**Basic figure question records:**
┄┄┄┄┄┄┄┄┄┄┄┄┄┄┄┄┄┄┄┄
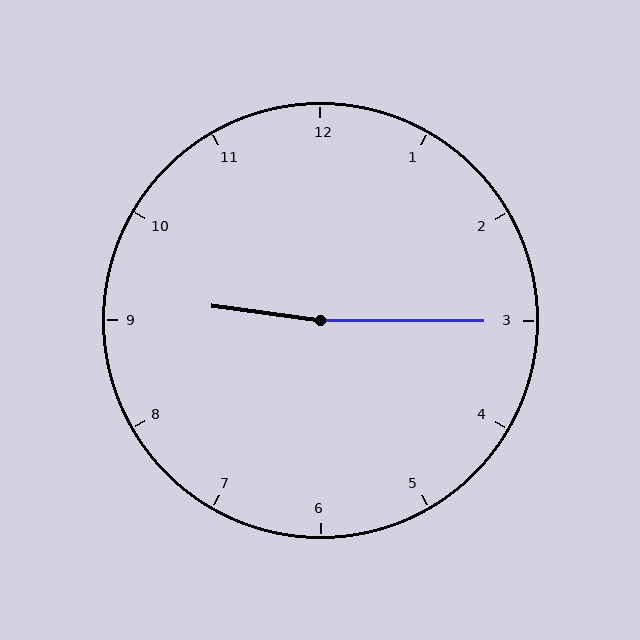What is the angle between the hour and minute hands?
Approximately 172 degrees.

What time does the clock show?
9:15.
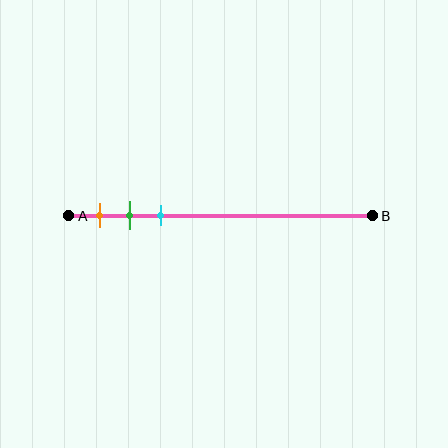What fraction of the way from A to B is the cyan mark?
The cyan mark is approximately 30% (0.3) of the way from A to B.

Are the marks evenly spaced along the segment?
The marks are evenly spaced relative to one another, but the end sections next to A and B have different lengths, so they do not divide the segment into equal parts.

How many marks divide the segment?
There are 3 marks dividing the segment.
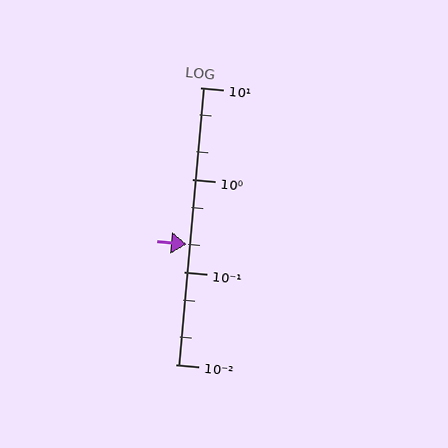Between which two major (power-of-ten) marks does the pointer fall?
The pointer is between 0.1 and 1.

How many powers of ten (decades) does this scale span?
The scale spans 3 decades, from 0.01 to 10.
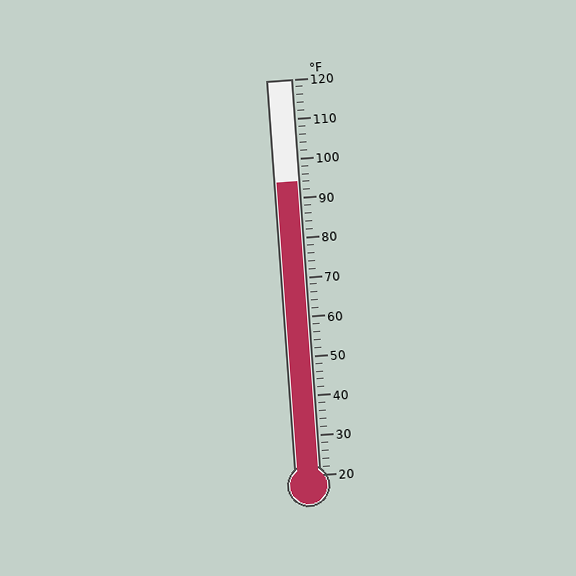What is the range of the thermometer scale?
The thermometer scale ranges from 20°F to 120°F.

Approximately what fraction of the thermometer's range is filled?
The thermometer is filled to approximately 75% of its range.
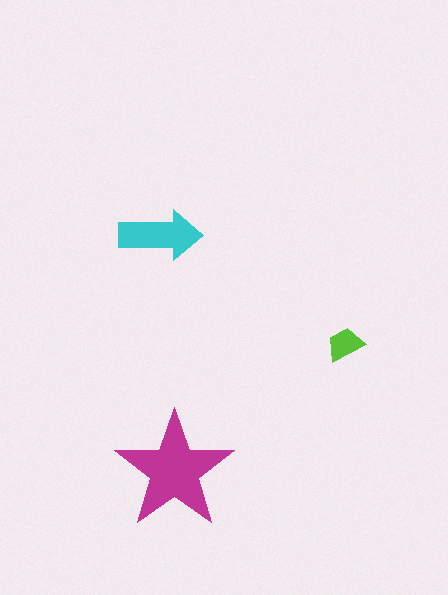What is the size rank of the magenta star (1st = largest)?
1st.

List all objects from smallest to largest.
The lime trapezoid, the cyan arrow, the magenta star.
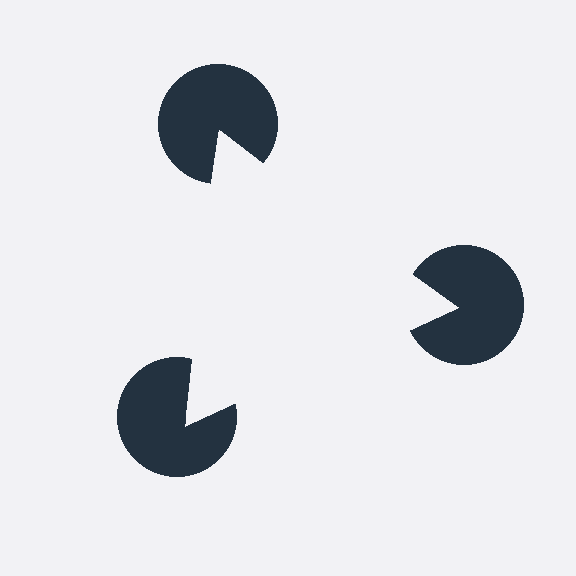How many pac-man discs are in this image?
There are 3 — one at each vertex of the illusory triangle.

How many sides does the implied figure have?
3 sides.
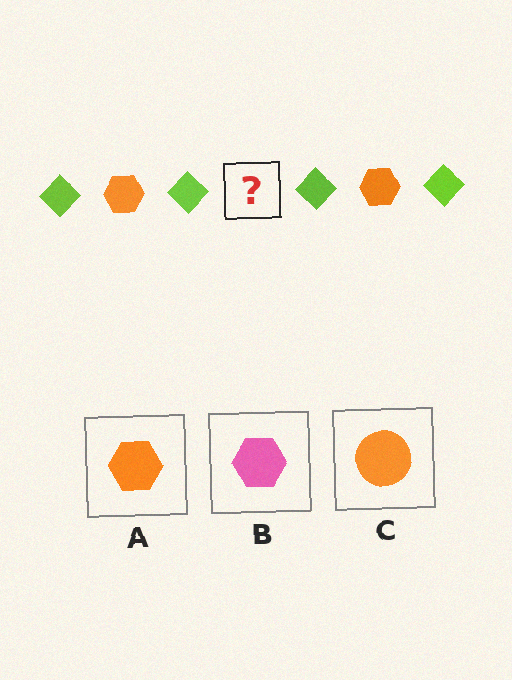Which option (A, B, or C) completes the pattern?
A.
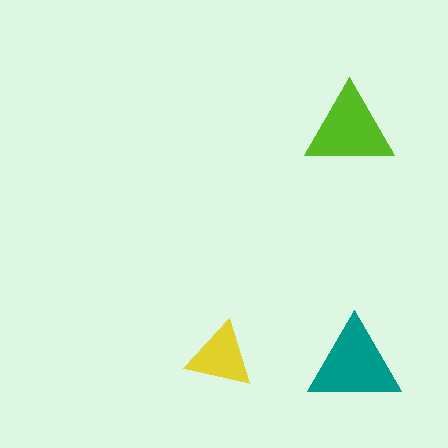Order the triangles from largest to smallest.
the teal one, the lime one, the yellow one.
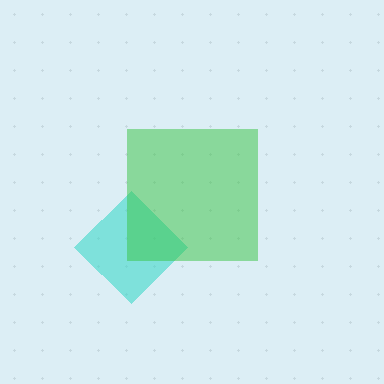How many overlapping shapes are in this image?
There are 2 overlapping shapes in the image.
┄┄┄┄┄┄┄┄┄┄┄┄┄┄┄┄┄┄┄┄
**Stated exercise:** Leave out the pictures and copy every record above exactly.

**Task output:**
What is the angle between the hour and minute hands?
Approximately 172 degrees.

What time does the clock show?
9:15.
What fraction of the way from A to B is the cyan mark?
The cyan mark is approximately 30% (0.3) of the way from A to B.

Are the marks evenly spaced along the segment?
The marks are evenly spaced relative to one another, but the end sections next to A and B have different lengths, so they do not divide the segment into equal parts.

How many marks divide the segment?
There are 3 marks dividing the segment.
Between which two major (power-of-ten) marks does the pointer fall?
The pointer is between 0.1 and 1.

How many powers of ten (decades) does this scale span?
The scale spans 3 decades, from 0.01 to 10.
What is the range of the thermometer scale?
The thermometer scale ranges from 20°F to 120°F.

Approximately what fraction of the thermometer's range is filled?
The thermometer is filled to approximately 75% of its range.
What is the size rank of the magenta star (1st = largest)?
1st.

List all objects from smallest to largest.
The lime trapezoid, the cyan arrow, the magenta star.
How many pac-man discs are in this image?
There are 3 — one at each vertex of the illusory triangle.

How many sides does the implied figure have?
3 sides.
Which option (A, B, or C) completes the pattern?
A.
Order the triangles from largest to smallest.
the teal one, the lime one, the yellow one.
How many overlapping shapes are in this image?
There are 2 overlapping shapes in the image.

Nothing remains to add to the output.